→ **ENTRIES SHOWN**
⟨

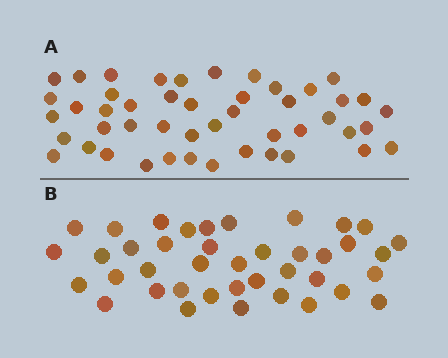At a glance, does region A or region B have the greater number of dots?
Region A (the top region) has more dots.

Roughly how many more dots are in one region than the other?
Region A has roughly 8 or so more dots than region B.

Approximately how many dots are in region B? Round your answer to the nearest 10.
About 40 dots.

⟩

→ **REQUIRED WORK**
Exactly reproduce the lines from the one containing "Approximately how many" through the end of the records, and only those lines.

→ **THE OUTPUT**
Approximately how many dots are in region B? Round your answer to the nearest 10.
About 40 dots.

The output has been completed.